### Exercise inputs
·····
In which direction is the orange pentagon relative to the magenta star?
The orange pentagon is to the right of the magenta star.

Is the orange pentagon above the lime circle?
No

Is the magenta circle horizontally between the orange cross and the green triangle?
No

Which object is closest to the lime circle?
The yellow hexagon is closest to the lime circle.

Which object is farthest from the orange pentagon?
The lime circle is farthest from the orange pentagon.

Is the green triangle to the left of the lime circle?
·····
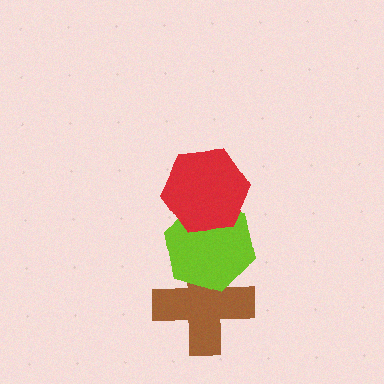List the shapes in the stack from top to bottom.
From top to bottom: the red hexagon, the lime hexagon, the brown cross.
·····
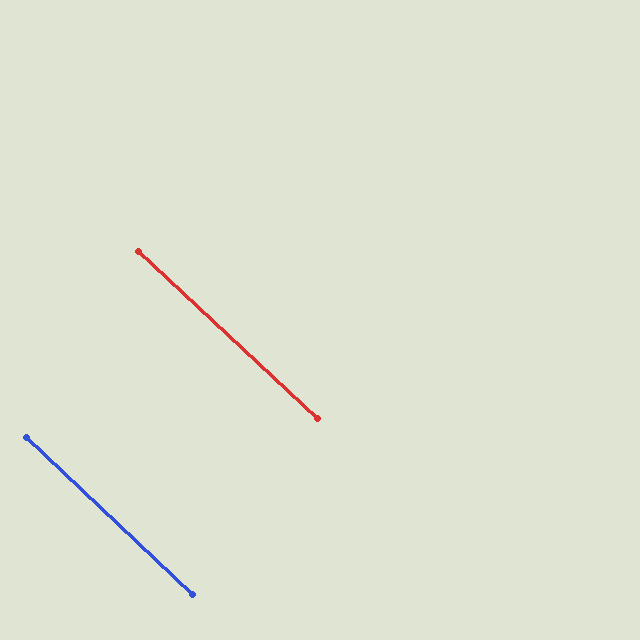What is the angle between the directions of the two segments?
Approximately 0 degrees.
·····
### Given instruction
Begin with the line containing "In which direction", end with the line containing "Is the green", and repeat every line in that stretch exactly.

### Full response
In which direction is the orange pentagon relative to the magenta star?
The orange pentagon is to the right of the magenta star.

Is the orange pentagon above the lime circle?
No

Is the magenta circle horizontally between the orange cross and the green triangle?
No

Which object is closest to the lime circle?
The yellow hexagon is closest to the lime circle.

Which object is farthest from the orange pentagon?
The lime circle is farthest from the orange pentagon.

Is the green triangle to the left of the lime circle?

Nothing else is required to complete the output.